Word for word, give the records again, dropping any picture they hold.

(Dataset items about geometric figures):
%%

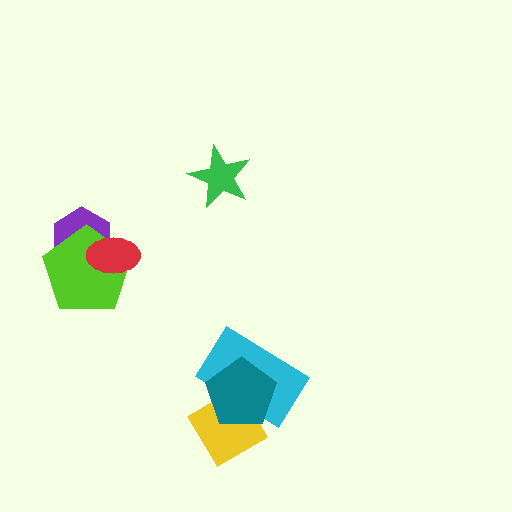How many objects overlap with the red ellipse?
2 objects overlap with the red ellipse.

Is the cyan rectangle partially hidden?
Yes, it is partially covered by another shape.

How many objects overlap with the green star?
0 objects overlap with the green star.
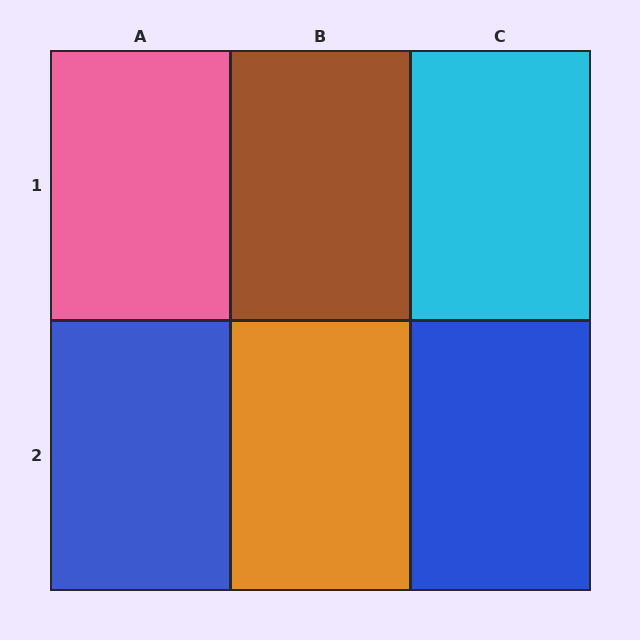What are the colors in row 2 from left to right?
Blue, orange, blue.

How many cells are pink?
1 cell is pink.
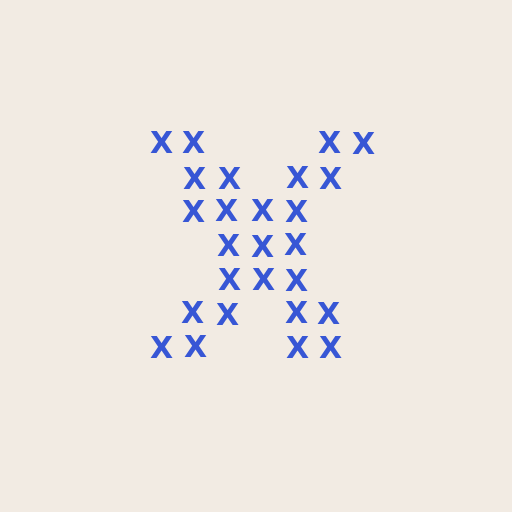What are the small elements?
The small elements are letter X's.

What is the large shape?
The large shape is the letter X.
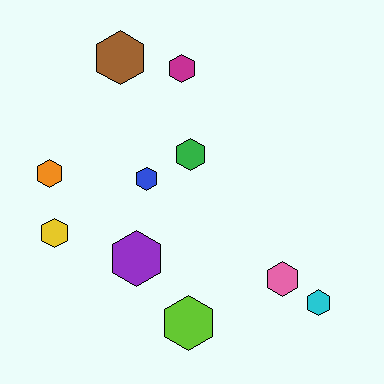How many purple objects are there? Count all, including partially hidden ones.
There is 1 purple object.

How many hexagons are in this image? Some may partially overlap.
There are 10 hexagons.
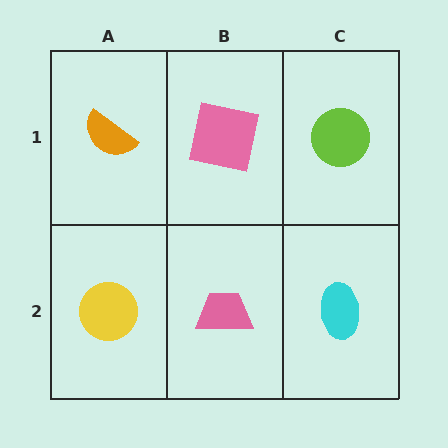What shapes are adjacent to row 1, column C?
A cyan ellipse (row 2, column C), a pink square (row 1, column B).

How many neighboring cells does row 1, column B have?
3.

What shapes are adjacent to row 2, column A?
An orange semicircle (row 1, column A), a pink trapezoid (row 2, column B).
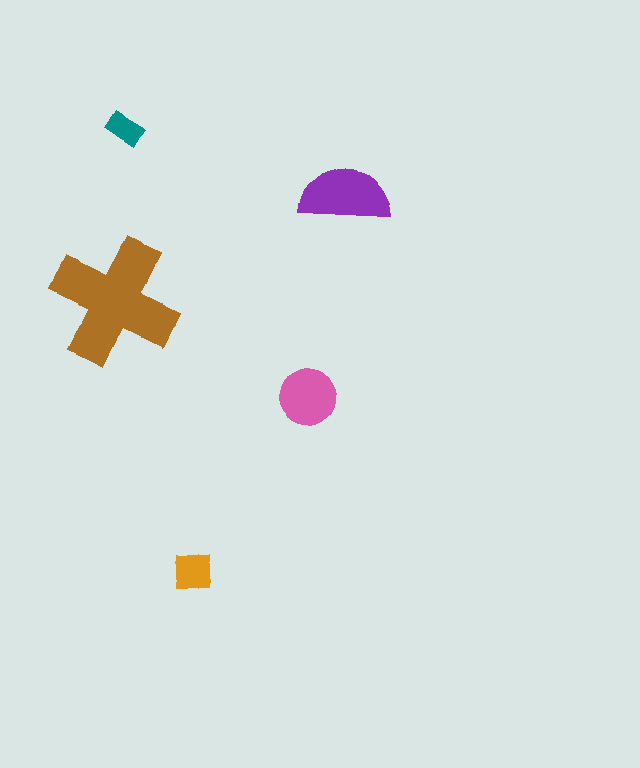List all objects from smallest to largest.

%%

(PROBLEM SOLUTION):
How many objects overlap with the red ellipse?
2 objects overlap with the red ellipse.

Is the cyan rectangle partially hidden?
Yes, it is partially covered by another shape.

How many objects overlap with the green star?
0 objects overlap with the green star.
What are the colors in row 2 from left to right?
Blue, orange, blue.

How many cells are pink?
1 cell is pink.
What are the small elements?
The small elements are letter X's.

What is the large shape?
The large shape is the letter X.
How many purple objects are there? Count all, including partially hidden ones.
There is 1 purple object.

How many hexagons are in this image? Some may partially overlap.
There are 10 hexagons.
What shapes are adjacent to row 1, column C?
A cyan ellipse (row 2, column C), a pink square (row 1, column B).

How many neighboring cells does row 1, column B have?
3.

What shapes are adjacent to row 2, column A?
An orange semicircle (row 1, column A), a pink trapezoid (row 2, column B).
List all objects from smallest to largest.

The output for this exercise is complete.